**Problem statement:** Transcribe the records below exactly as they appear, omitting any pictures.

**The records:**
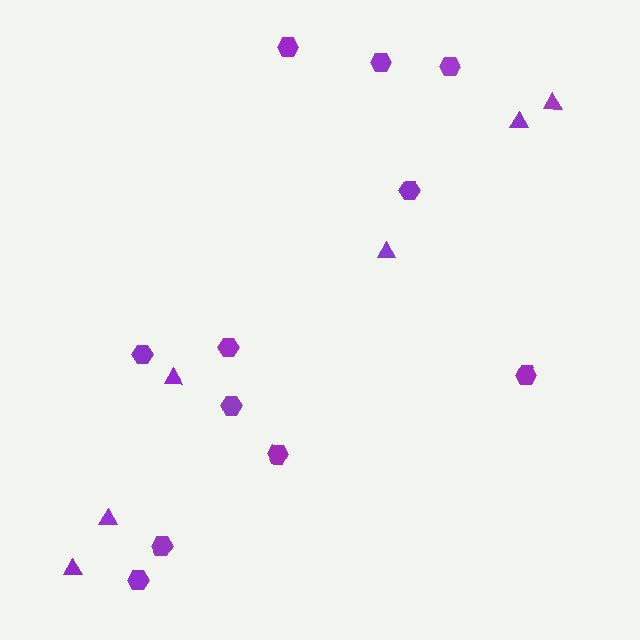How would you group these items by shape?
There are 2 groups: one group of triangles (6) and one group of hexagons (11).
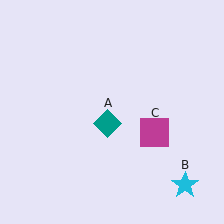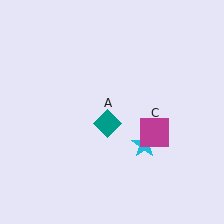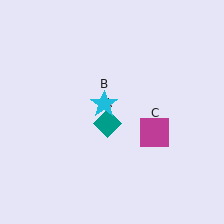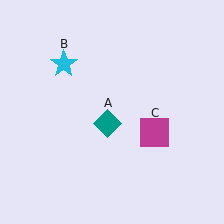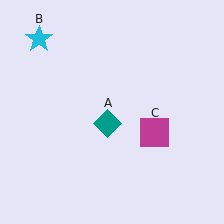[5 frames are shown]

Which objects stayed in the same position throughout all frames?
Teal diamond (object A) and magenta square (object C) remained stationary.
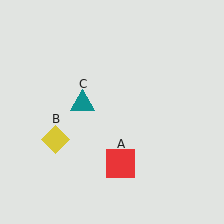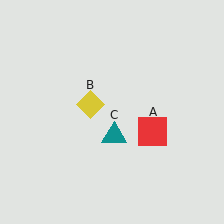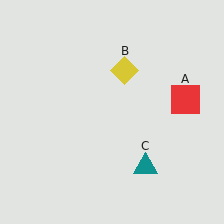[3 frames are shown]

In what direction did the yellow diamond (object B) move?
The yellow diamond (object B) moved up and to the right.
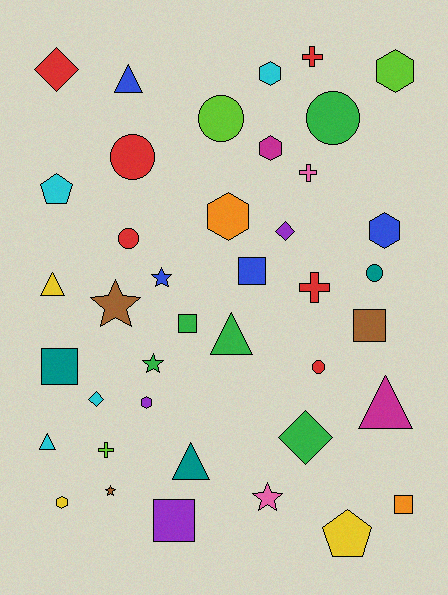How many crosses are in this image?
There are 4 crosses.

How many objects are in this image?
There are 40 objects.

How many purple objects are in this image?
There are 3 purple objects.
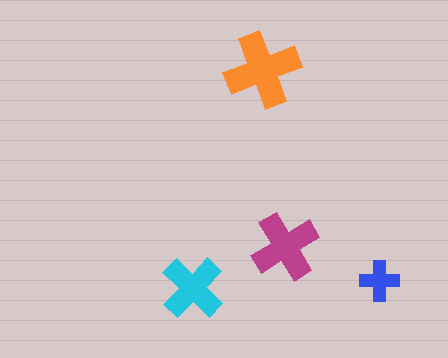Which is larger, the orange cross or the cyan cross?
The orange one.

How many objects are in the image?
There are 4 objects in the image.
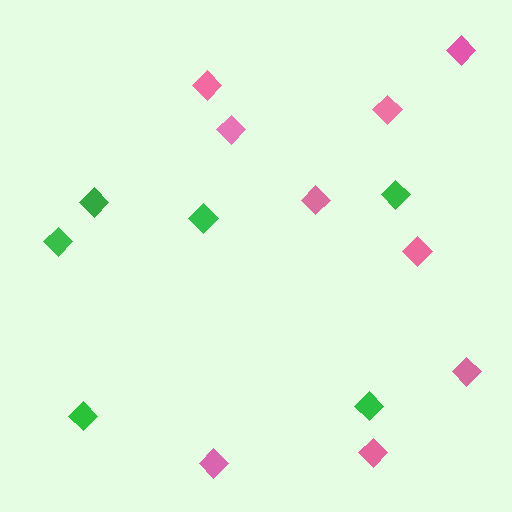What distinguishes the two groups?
There are 2 groups: one group of pink diamonds (9) and one group of green diamonds (6).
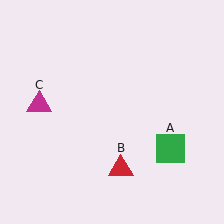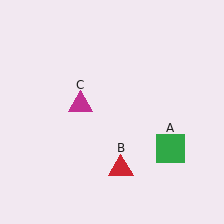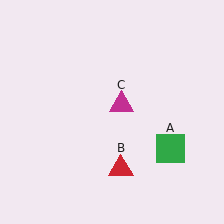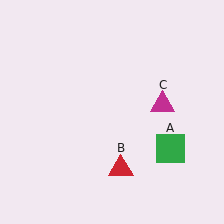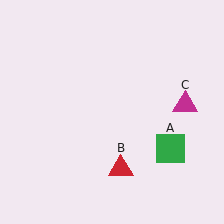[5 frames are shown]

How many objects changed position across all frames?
1 object changed position: magenta triangle (object C).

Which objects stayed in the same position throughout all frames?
Green square (object A) and red triangle (object B) remained stationary.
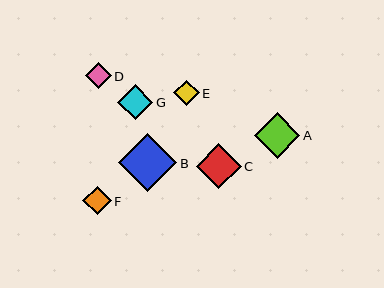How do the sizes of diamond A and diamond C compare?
Diamond A and diamond C are approximately the same size.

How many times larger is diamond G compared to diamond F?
Diamond G is approximately 1.2 times the size of diamond F.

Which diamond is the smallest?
Diamond E is the smallest with a size of approximately 25 pixels.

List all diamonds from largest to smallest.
From largest to smallest: B, A, C, G, F, D, E.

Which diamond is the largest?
Diamond B is the largest with a size of approximately 58 pixels.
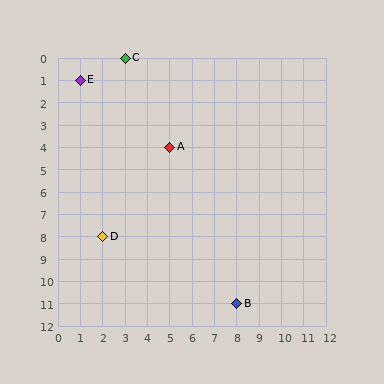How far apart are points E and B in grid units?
Points E and B are 7 columns and 10 rows apart (about 12.2 grid units diagonally).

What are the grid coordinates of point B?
Point B is at grid coordinates (8, 11).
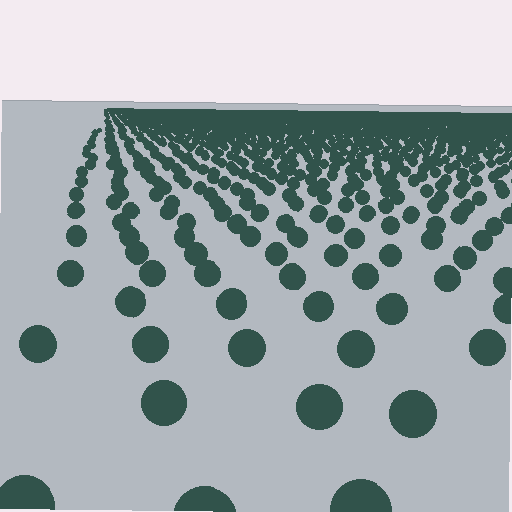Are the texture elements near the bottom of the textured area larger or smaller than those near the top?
Larger. Near the bottom, elements are closer to the viewer and appear at a bigger on-screen size.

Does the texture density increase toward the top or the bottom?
Density increases toward the top.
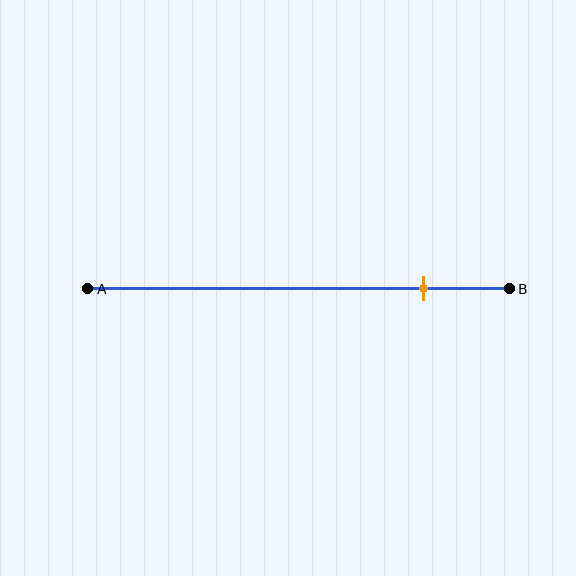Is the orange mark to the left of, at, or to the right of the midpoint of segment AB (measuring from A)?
The orange mark is to the right of the midpoint of segment AB.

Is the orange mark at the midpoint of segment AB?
No, the mark is at about 80% from A, not at the 50% midpoint.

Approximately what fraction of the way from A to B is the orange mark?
The orange mark is approximately 80% of the way from A to B.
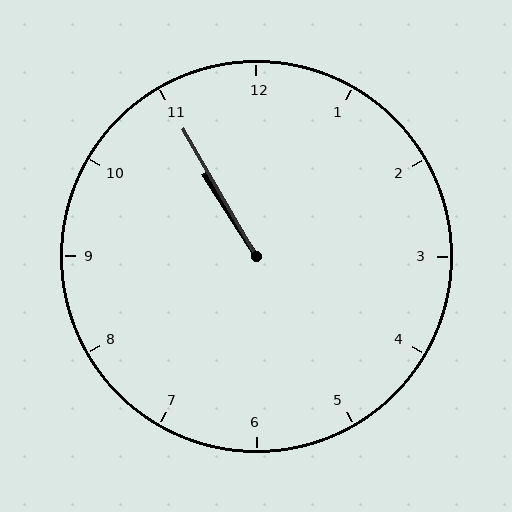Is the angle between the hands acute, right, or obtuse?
It is acute.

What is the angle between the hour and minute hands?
Approximately 2 degrees.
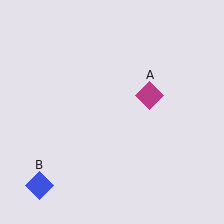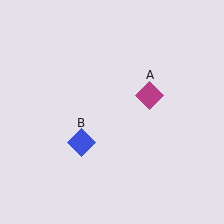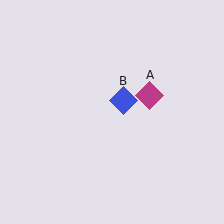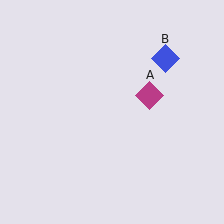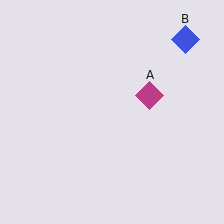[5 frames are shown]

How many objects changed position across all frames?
1 object changed position: blue diamond (object B).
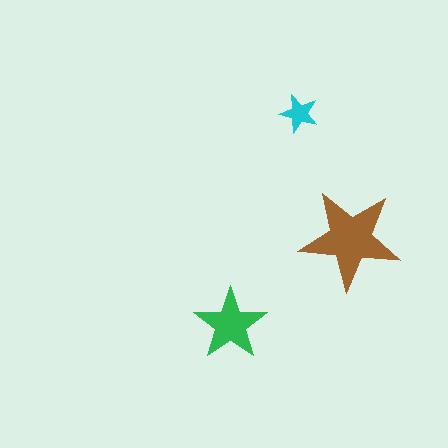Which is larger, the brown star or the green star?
The brown one.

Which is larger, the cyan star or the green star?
The green one.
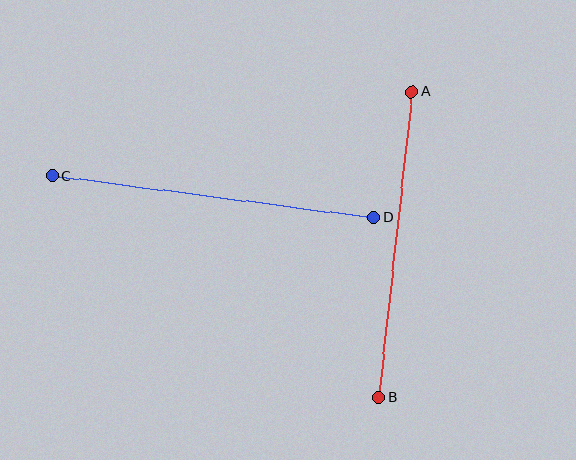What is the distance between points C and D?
The distance is approximately 324 pixels.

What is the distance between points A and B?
The distance is approximately 307 pixels.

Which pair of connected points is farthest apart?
Points C and D are farthest apart.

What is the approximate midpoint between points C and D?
The midpoint is at approximately (213, 196) pixels.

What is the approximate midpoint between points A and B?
The midpoint is at approximately (395, 245) pixels.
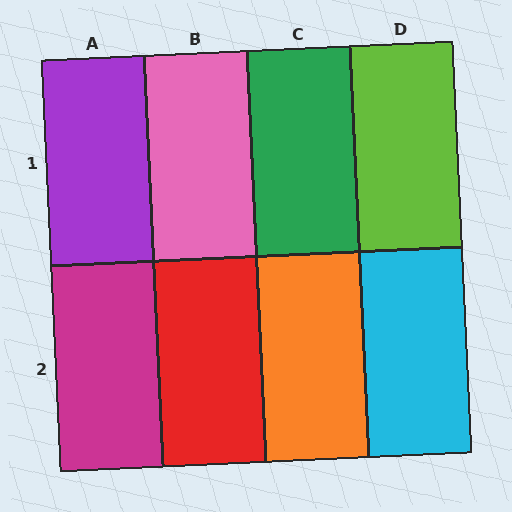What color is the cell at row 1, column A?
Purple.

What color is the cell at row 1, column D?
Lime.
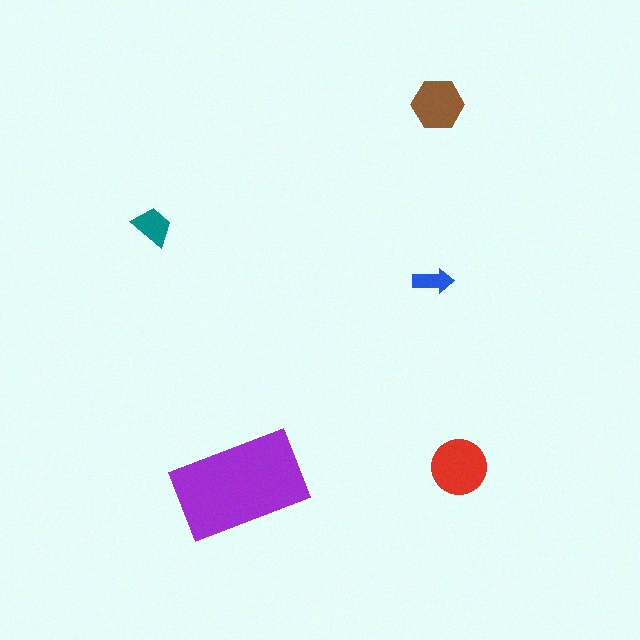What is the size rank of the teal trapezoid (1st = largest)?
4th.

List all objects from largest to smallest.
The purple rectangle, the red circle, the brown hexagon, the teal trapezoid, the blue arrow.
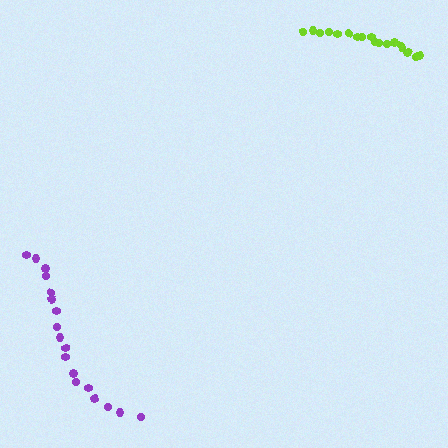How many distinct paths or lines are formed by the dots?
There are 2 distinct paths.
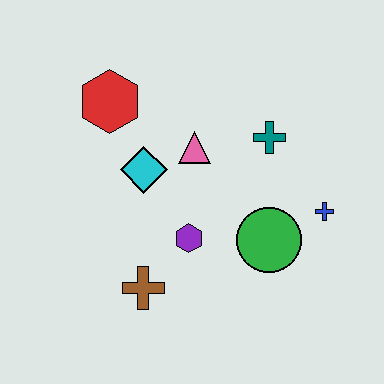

**Answer to the exercise:**
How would you group these items by shape?
There are 2 groups: one group of triangles (6) and one group of hexagons (11).
[5 frames are shown]

Which objects stayed in the same position throughout all frames?
Teal diamond (object A) and magenta square (object C) remained stationary.
[3 frames are shown]

In what direction did the yellow diamond (object B) move?
The yellow diamond (object B) moved up and to the right.
How many crosses are in this image?
There are 4 crosses.

How many objects are in this image?
There are 40 objects.

How many purple objects are in this image?
There are 3 purple objects.
Which is larger, the orange cross or the cyan cross?
The orange one.

How many objects are in the image?
There are 4 objects in the image.
What distinguishes the two groups?
There are 2 groups: one group of pink diamonds (9) and one group of green diamonds (6).
[5 frames are shown]

How many objects changed position across all frames?
1 object changed position: magenta triangle (object C).

Which objects stayed in the same position throughout all frames?
Green square (object A) and red triangle (object B) remained stationary.
How do the sizes of diamond A and diamond C compare?
Diamond A and diamond C are approximately the same size.

How many times larger is diamond G compared to diamond F?
Diamond G is approximately 1.2 times the size of diamond F.

Which diamond is the smallest?
Diamond E is the smallest with a size of approximately 25 pixels.

List all diamonds from largest to smallest.
From largest to smallest: B, A, C, G, F, D, E.

Which diamond is the largest?
Diamond B is the largest with a size of approximately 58 pixels.
How far apart are points E and B in grid units?
Points E and B are 7 columns and 10 rows apart (about 12.2 grid units diagonally).

What are the grid coordinates of point B?
Point B is at grid coordinates (8, 11).
Are the texture elements near the bottom of the textured area larger or smaller than those near the top?
Larger. Near the bottom, elements are closer to the viewer and appear at a bigger on-screen size.

Does the texture density increase toward the top or the bottom?
Density increases toward the top.
Is the orange mark to the left of, at, or to the right of the midpoint of segment AB (measuring from A)?
The orange mark is to the right of the midpoint of segment AB.

Is the orange mark at the midpoint of segment AB?
No, the mark is at about 80% from A, not at the 50% midpoint.

Approximately what fraction of the way from A to B is the orange mark?
The orange mark is approximately 80% of the way from A to B.
Is the angle between the hands acute, right, or obtuse?
It is acute.

What is the angle between the hour and minute hands?
Approximately 2 degrees.
[5 frames are shown]

How many objects changed position across all frames?
1 object changed position: blue diamond (object B).
Which is larger, the brown star or the green star?
The brown one.

Which is larger, the cyan star or the green star?
The green one.
What is the distance between points C and D?
The distance is approximately 324 pixels.

What is the distance between points A and B?
The distance is approximately 307 pixels.

Which pair of connected points is farthest apart?
Points C and D are farthest apart.

What is the approximate midpoint between points C and D?
The midpoint is at approximately (213, 196) pixels.

What is the approximate midpoint between points A and B?
The midpoint is at approximately (395, 245) pixels.
What color is the cell at row 1, column A?
Purple.

What color is the cell at row 1, column D?
Lime.
What is the size rank of the teal trapezoid (1st = largest)?
4th.

List all objects from largest to smallest.
The purple rectangle, the red circle, the brown hexagon, the teal trapezoid, the blue arrow.
How many distinct paths or lines are formed by the dots?
There are 2 distinct paths.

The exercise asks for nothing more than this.